# Given problem:
Every record that follows must be duplicated exactly, with images left out.

Entries from a figure question set:
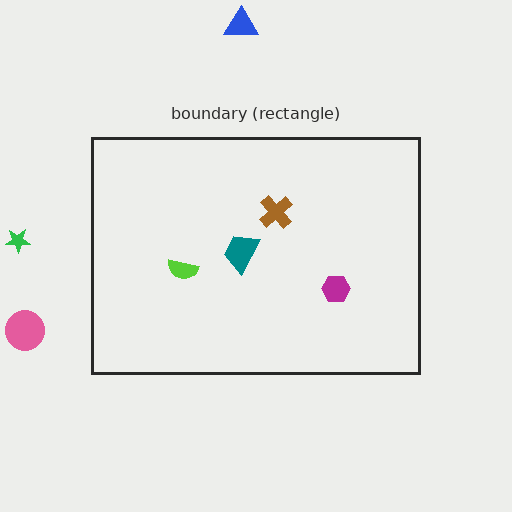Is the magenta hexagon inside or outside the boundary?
Inside.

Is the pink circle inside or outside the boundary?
Outside.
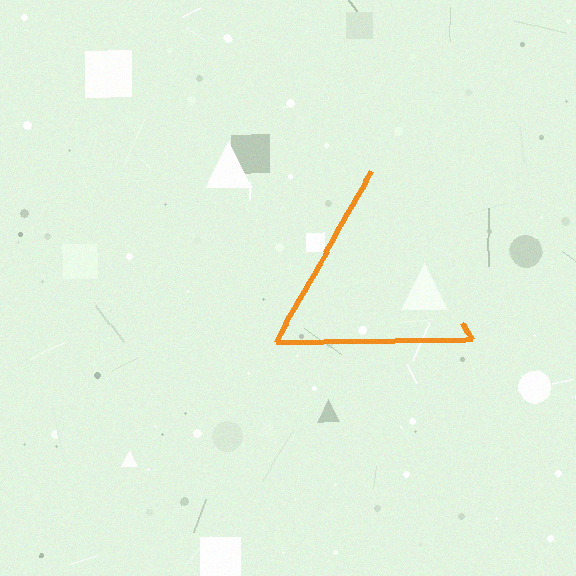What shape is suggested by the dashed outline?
The dashed outline suggests a triangle.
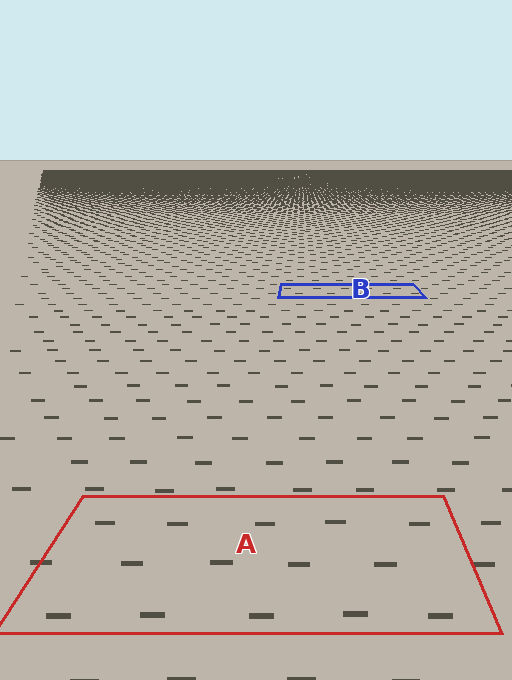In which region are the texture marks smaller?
The texture marks are smaller in region B, because it is farther away.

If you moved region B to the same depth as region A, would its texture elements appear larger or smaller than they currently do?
They would appear larger. At a closer depth, the same texture elements are projected at a bigger on-screen size.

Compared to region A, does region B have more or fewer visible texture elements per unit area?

# Exercise output:
Is the magenta hexagon inside or outside the boundary?
Inside.

Is the pink circle inside or outside the boundary?
Outside.
What shape is suggested by the dashed outline?
The dashed outline suggests a triangle.
In which region are the texture marks smaller?
The texture marks are smaller in region B, because it is farther away.

If you moved region B to the same depth as region A, would its texture elements appear larger or smaller than they currently do?
They would appear larger. At a closer depth, the same texture elements are projected at a bigger on-screen size.

Compared to region A, does region B have more or fewer visible texture elements per unit area?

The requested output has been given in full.